*Available records*.
[start]
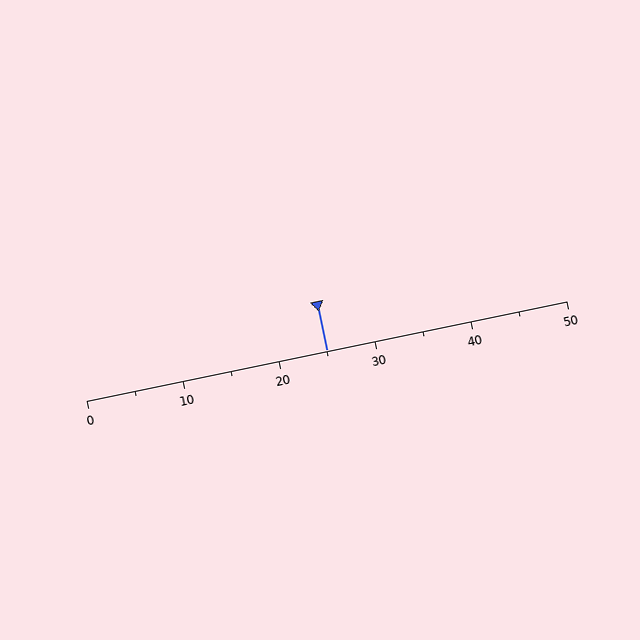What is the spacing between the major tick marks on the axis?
The major ticks are spaced 10 apart.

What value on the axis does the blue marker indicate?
The marker indicates approximately 25.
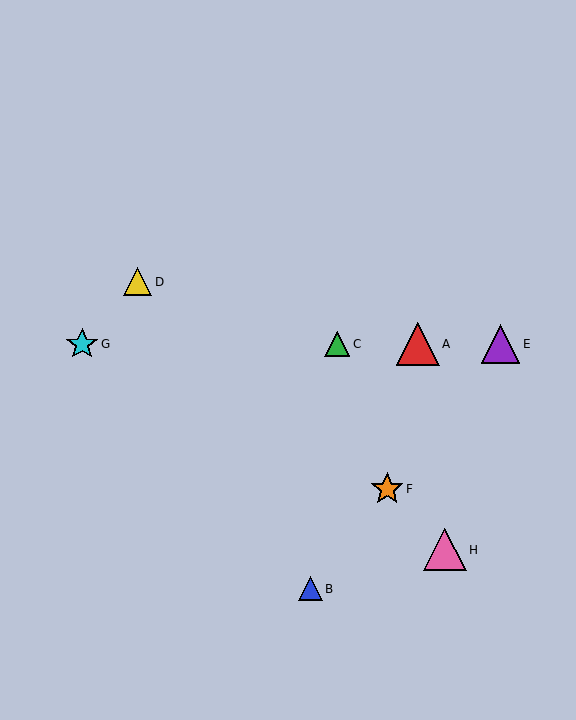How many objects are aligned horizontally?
4 objects (A, C, E, G) are aligned horizontally.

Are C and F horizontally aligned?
No, C is at y≈344 and F is at y≈489.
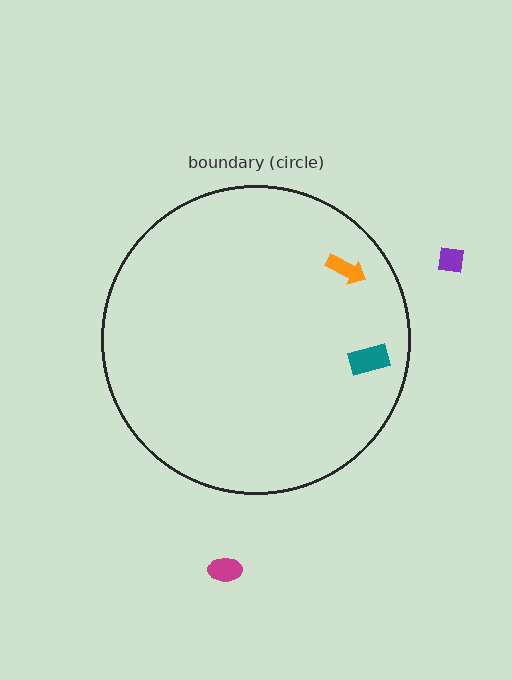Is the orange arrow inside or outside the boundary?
Inside.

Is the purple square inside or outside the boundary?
Outside.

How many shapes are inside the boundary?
2 inside, 2 outside.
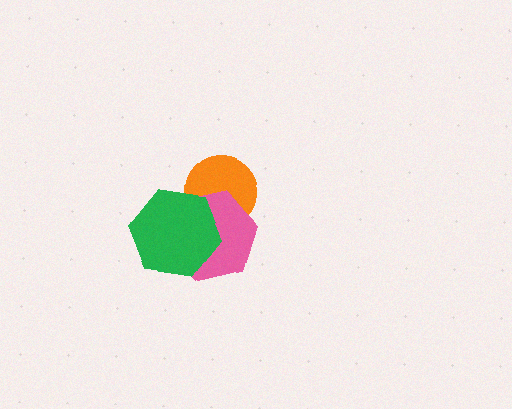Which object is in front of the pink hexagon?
The green hexagon is in front of the pink hexagon.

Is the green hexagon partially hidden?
No, no other shape covers it.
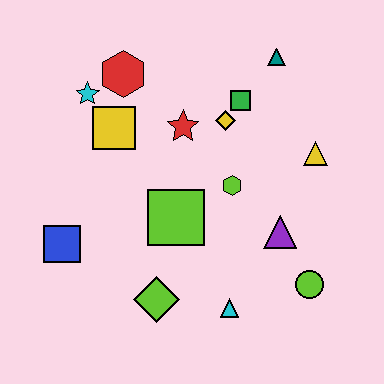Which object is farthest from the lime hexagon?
The blue square is farthest from the lime hexagon.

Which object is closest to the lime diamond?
The cyan triangle is closest to the lime diamond.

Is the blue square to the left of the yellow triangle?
Yes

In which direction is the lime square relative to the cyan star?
The lime square is below the cyan star.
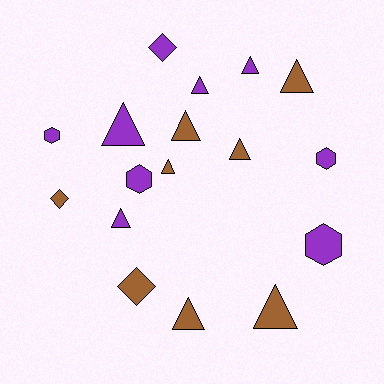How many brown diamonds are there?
There are 2 brown diamonds.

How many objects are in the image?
There are 17 objects.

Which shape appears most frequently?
Triangle, with 10 objects.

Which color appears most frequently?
Purple, with 9 objects.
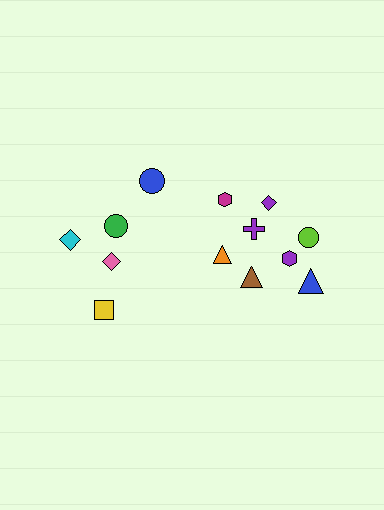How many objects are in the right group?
There are 8 objects.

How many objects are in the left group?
There are 5 objects.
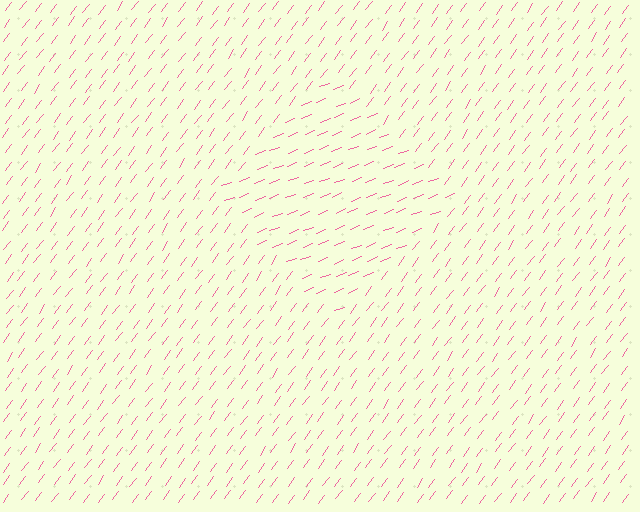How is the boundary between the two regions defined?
The boundary is defined purely by a change in line orientation (approximately 32 degrees difference). All lines are the same color and thickness.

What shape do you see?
I see a diamond.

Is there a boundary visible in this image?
Yes, there is a texture boundary formed by a change in line orientation.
[end]
*Exercise directions*. Write out again, exactly, each line from the one containing "How many objects are in the left group?" through the last line of the entries, and omit every picture.

*Reply to the exercise*.
How many objects are in the left group?
There are 5 objects.
How is the boundary between the two regions defined?
The boundary is defined purely by a change in line orientation (approximately 32 degrees difference). All lines are the same color and thickness.

What shape do you see?
I see a diamond.

Is there a boundary visible in this image?
Yes, there is a texture boundary formed by a change in line orientation.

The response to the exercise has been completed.